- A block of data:
◇ ◇ ◇ ◇ ◇ ◇ ◇

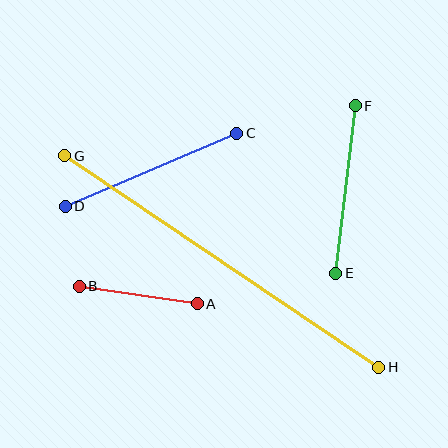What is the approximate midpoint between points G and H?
The midpoint is at approximately (222, 261) pixels.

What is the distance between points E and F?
The distance is approximately 168 pixels.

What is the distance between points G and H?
The distance is approximately 379 pixels.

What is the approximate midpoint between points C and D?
The midpoint is at approximately (151, 170) pixels.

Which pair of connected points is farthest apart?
Points G and H are farthest apart.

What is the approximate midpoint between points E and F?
The midpoint is at approximately (346, 189) pixels.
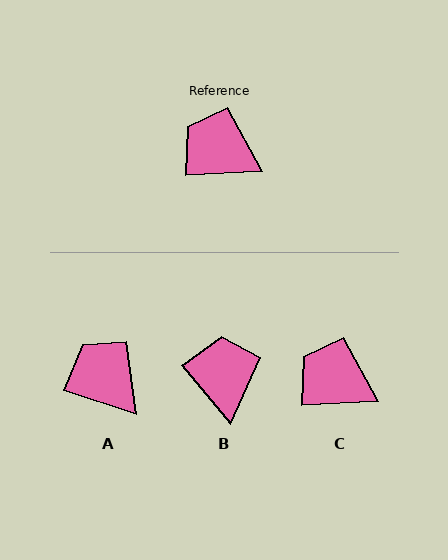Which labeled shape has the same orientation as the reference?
C.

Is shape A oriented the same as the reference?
No, it is off by about 21 degrees.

◇ ◇ ◇ ◇ ◇ ◇ ◇

- Required work: Copy out only the lines beginning at the line with "What is the distance between points E and F?" and ending at the last line of the entries. Keep them exact; drop pictures.

- Response for this exercise:
What is the distance between points E and F?
The distance is approximately 168 pixels.

What is the distance between points G and H?
The distance is approximately 379 pixels.

What is the approximate midpoint between points C and D?
The midpoint is at approximately (151, 170) pixels.

Which pair of connected points is farthest apart?
Points G and H are farthest apart.

What is the approximate midpoint between points E and F?
The midpoint is at approximately (346, 189) pixels.
Which labeled shape has the same orientation as the reference?
C.

Is shape A oriented the same as the reference?
No, it is off by about 21 degrees.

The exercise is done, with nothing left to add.